++++ Data shown ++++
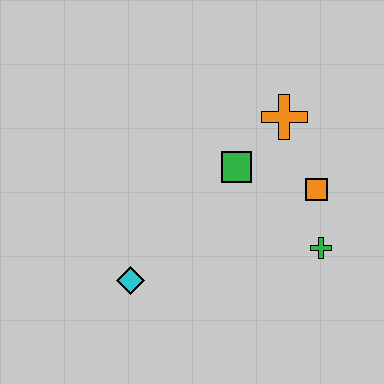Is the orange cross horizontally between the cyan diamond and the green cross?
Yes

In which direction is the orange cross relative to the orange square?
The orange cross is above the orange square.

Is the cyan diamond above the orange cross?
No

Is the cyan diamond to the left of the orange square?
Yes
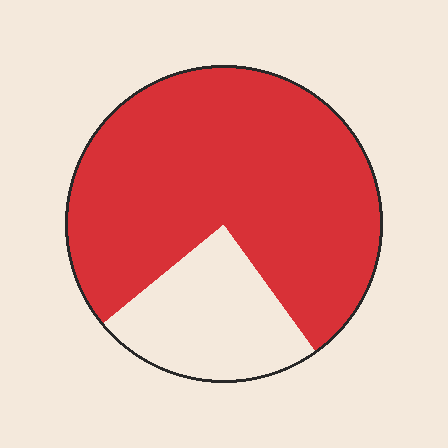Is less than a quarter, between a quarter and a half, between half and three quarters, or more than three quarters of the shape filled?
++++
** What the task requires **
Every line above should be returned exactly; the pictures stay out.

** Result for this exercise **
Is the orange cross horizontally between the cyan diamond and the green cross?
Yes

In which direction is the orange cross relative to the orange square?
The orange cross is above the orange square.

Is the cyan diamond above the orange cross?
No

Is the cyan diamond to the left of the orange square?
Yes
Is less than a quarter, between a quarter and a half, between half and three quarters, or more than three quarters of the shape filled?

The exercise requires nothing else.